---------- GIVEN RECORDS ----------
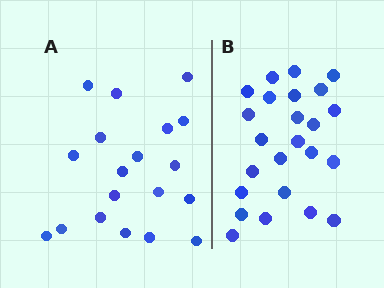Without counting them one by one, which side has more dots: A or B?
Region B (the right region) has more dots.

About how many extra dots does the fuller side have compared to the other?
Region B has about 5 more dots than region A.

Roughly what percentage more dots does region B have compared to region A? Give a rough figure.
About 25% more.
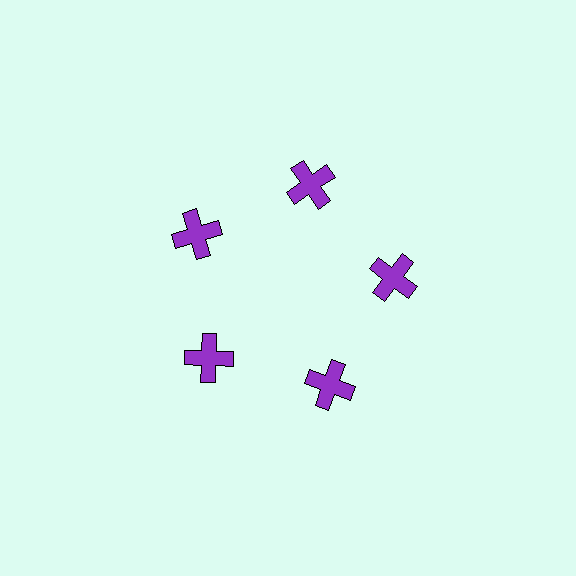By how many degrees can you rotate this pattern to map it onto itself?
The pattern maps onto itself every 72 degrees of rotation.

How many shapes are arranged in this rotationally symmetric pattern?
There are 5 shapes, arranged in 5 groups of 1.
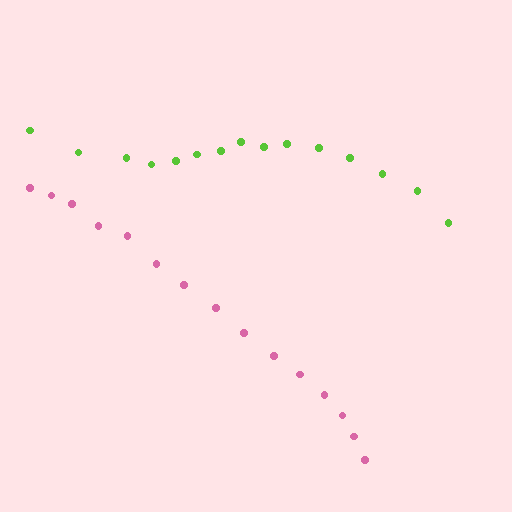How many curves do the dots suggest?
There are 2 distinct paths.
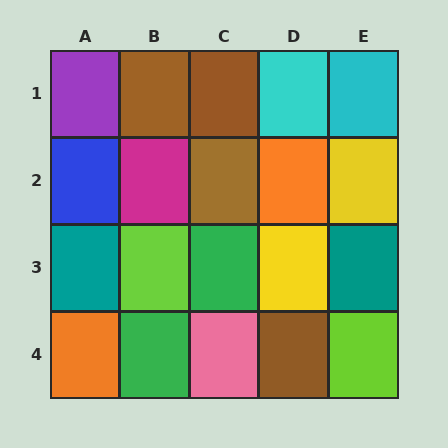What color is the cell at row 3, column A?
Teal.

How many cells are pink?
1 cell is pink.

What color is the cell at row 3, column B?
Lime.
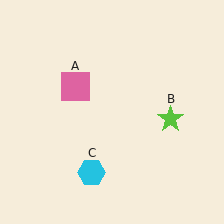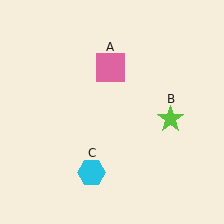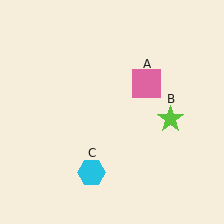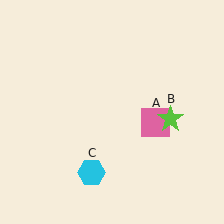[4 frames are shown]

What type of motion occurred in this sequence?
The pink square (object A) rotated clockwise around the center of the scene.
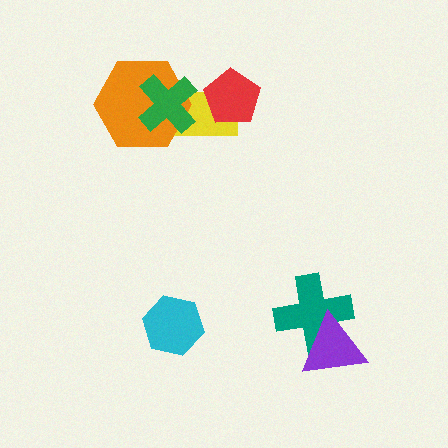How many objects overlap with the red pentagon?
1 object overlaps with the red pentagon.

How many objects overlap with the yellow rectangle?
3 objects overlap with the yellow rectangle.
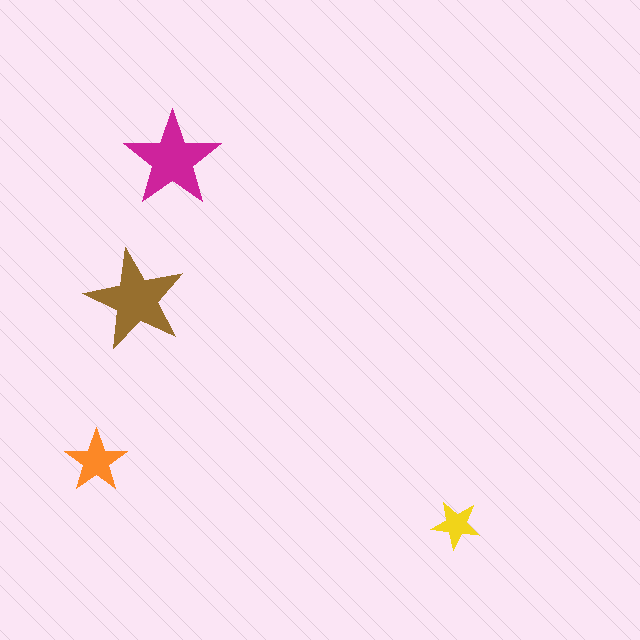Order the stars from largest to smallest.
the brown one, the magenta one, the orange one, the yellow one.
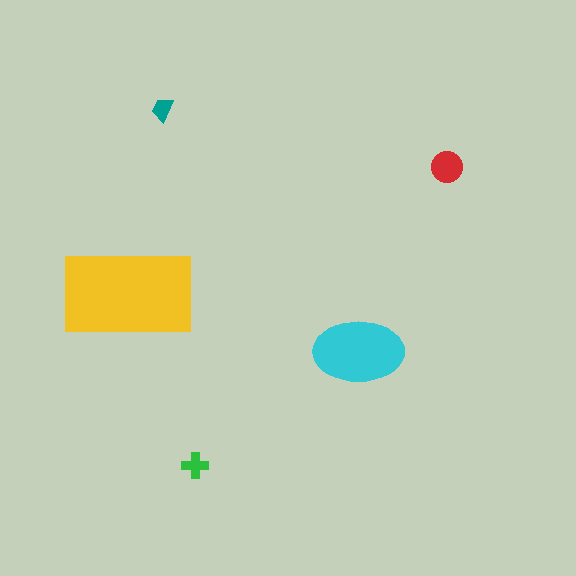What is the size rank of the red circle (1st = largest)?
3rd.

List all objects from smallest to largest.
The teal trapezoid, the green cross, the red circle, the cyan ellipse, the yellow rectangle.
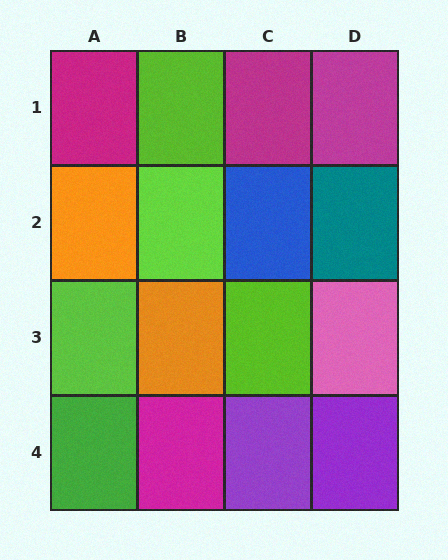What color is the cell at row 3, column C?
Lime.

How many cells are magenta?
4 cells are magenta.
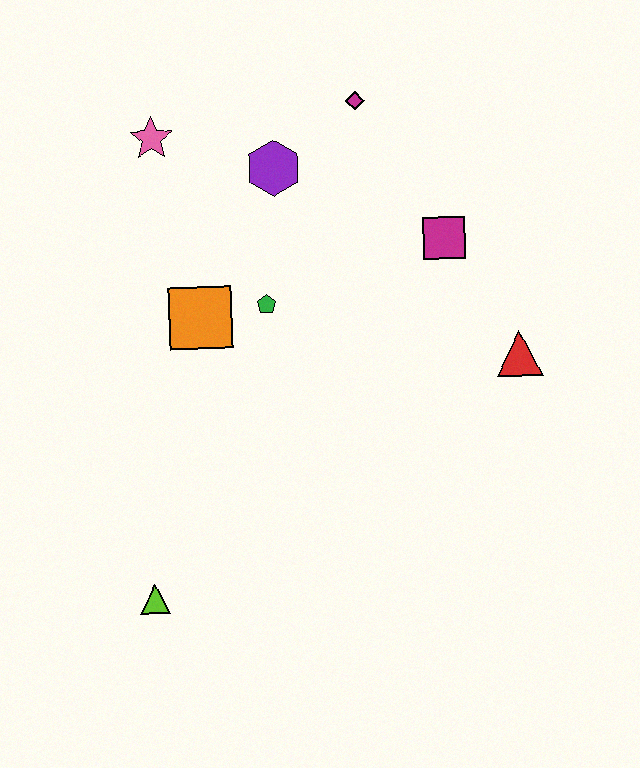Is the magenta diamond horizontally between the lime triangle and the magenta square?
Yes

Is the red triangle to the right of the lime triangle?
Yes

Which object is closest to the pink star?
The purple hexagon is closest to the pink star.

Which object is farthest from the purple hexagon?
The lime triangle is farthest from the purple hexagon.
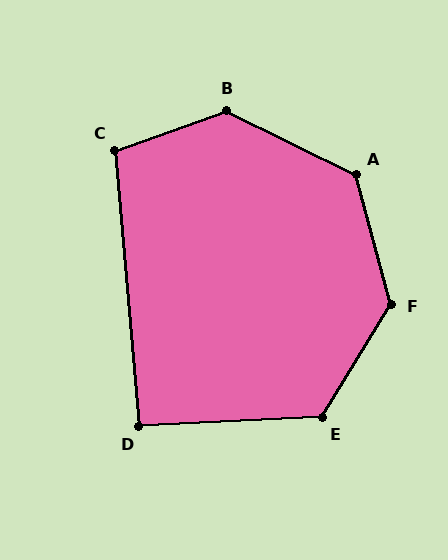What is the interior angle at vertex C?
Approximately 105 degrees (obtuse).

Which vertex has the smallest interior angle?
D, at approximately 92 degrees.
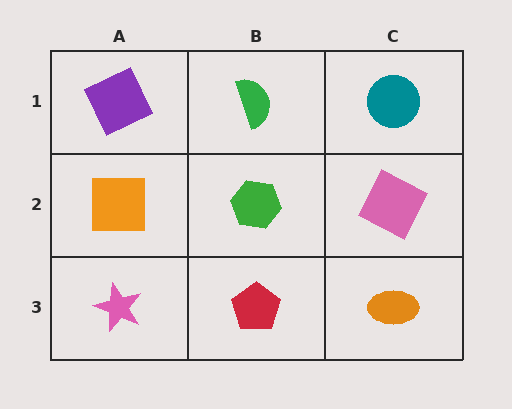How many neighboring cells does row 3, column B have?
3.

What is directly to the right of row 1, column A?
A green semicircle.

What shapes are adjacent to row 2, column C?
A teal circle (row 1, column C), an orange ellipse (row 3, column C), a green hexagon (row 2, column B).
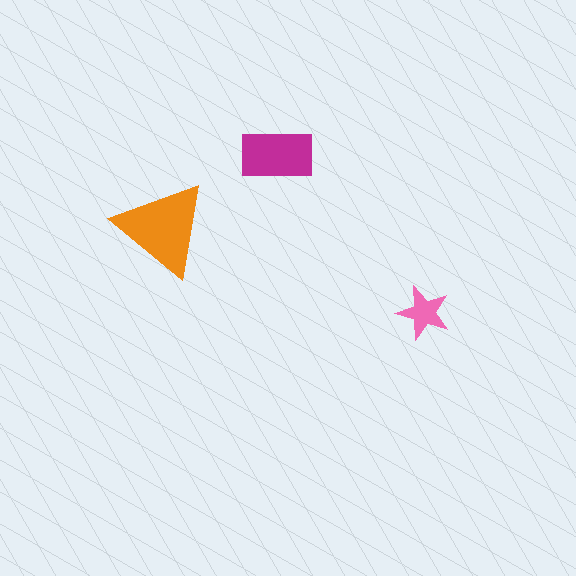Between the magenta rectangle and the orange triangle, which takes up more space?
The orange triangle.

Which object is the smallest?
The pink star.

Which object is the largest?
The orange triangle.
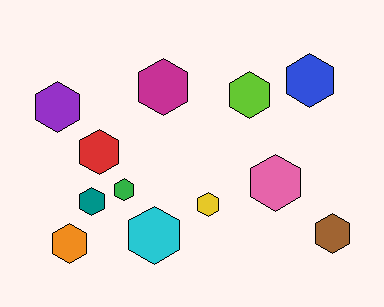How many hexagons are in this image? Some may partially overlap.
There are 12 hexagons.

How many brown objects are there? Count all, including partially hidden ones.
There is 1 brown object.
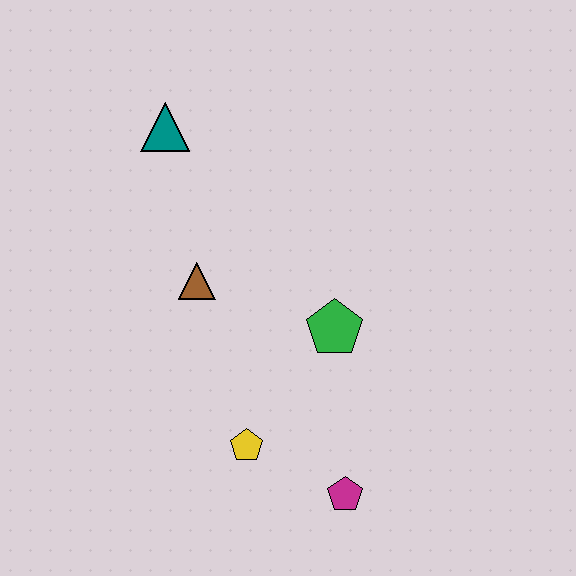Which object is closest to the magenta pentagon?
The yellow pentagon is closest to the magenta pentagon.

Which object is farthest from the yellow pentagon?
The teal triangle is farthest from the yellow pentagon.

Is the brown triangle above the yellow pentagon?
Yes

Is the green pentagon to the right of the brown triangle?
Yes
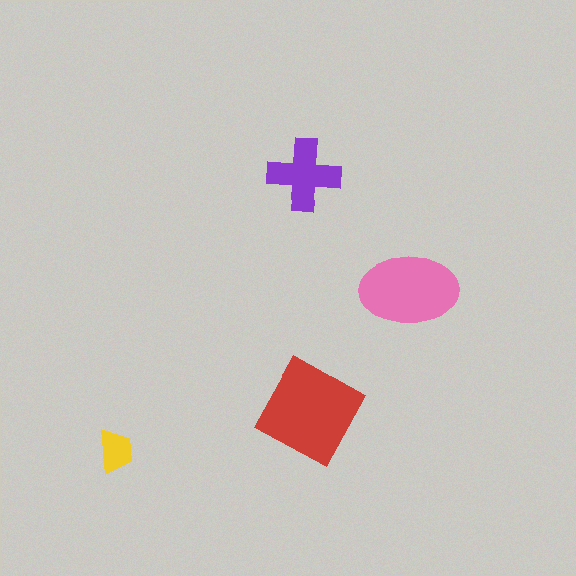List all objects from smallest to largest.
The yellow trapezoid, the purple cross, the pink ellipse, the red square.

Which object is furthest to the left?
The yellow trapezoid is leftmost.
----------
Could you reproduce every entry exactly, leaving out the pictures?

**SOLUTION FOR THIS EXERCISE**
Without counting them one by one, which side has more dots: A or B?
Region B (the right region) has more dots.

About how many extra dots does the fuller side have compared to the other?
Region B has about 5 more dots than region A.

Roughly what percentage more dots does region B have compared to region A? Give a rough figure.
About 25% more.
By how many degrees can you rotate this pattern to map it onto itself?
The pattern maps onto itself every 72 degrees of rotation.

How many shapes are arranged in this rotationally symmetric pattern?
There are 5 shapes, arranged in 5 groups of 1.
How many curves do the dots suggest?
There are 2 distinct paths.
What color is the cell at row 3, column A?
Teal.

How many cells are pink?
1 cell is pink.

What color is the cell at row 3, column B?
Lime.
[4 frames are shown]

What type of motion occurred in this sequence?
The pink square (object A) rotated clockwise around the center of the scene.
How many objects overlap with the red pentagon?
1 object overlaps with the red pentagon.

How many objects overlap with the yellow rectangle?
3 objects overlap with the yellow rectangle.
Order the stars from largest to smallest.
the brown one, the magenta one, the orange one, the yellow one.
What is the size rank of the red circle (1st = largest)?
3rd.

List all objects from smallest to largest.
The teal trapezoid, the green cross, the red circle, the cyan ellipse, the yellow rectangle.
What color is the cell at row 3, column C?
Lime.

How many cells are magenta?
4 cells are magenta.
Is the magenta diamond horizontally between the lime triangle and the magenta square?
Yes

Is the red triangle to the right of the lime triangle?
Yes

Which object is closest to the pink star?
The purple hexagon is closest to the pink star.

Which object is farthest from the purple hexagon?
The lime triangle is farthest from the purple hexagon.
What is the interior angle at vertex C?
Approximately 105 degrees (obtuse).

Which vertex has the smallest interior angle?
D, at approximately 92 degrees.
How many neighboring cells does row 3, column B have?
3.

What is directly to the right of row 1, column A?
A green semicircle.

What shapes are adjacent to row 2, column C?
A teal circle (row 1, column C), an orange ellipse (row 3, column C), a green hexagon (row 2, column B).
Between the magenta rectangle and the orange triangle, which takes up more space?
The orange triangle.

Which object is the smallest?
The pink star.

Which object is the largest?
The orange triangle.
How many hexagons are in this image? Some may partially overlap.
There are 12 hexagons.

How many brown objects are there? Count all, including partially hidden ones.
There is 1 brown object.
Which object is closest to the magenta pentagon?
The yellow pentagon is closest to the magenta pentagon.

Which object is farthest from the yellow pentagon?
The teal triangle is farthest from the yellow pentagon.

Is the brown triangle above the yellow pentagon?
Yes

Is the green pentagon to the right of the brown triangle?
Yes
List all objects from smallest to largest.
The yellow trapezoid, the purple cross, the pink ellipse, the red square.

Which object is furthest to the left?
The yellow trapezoid is leftmost.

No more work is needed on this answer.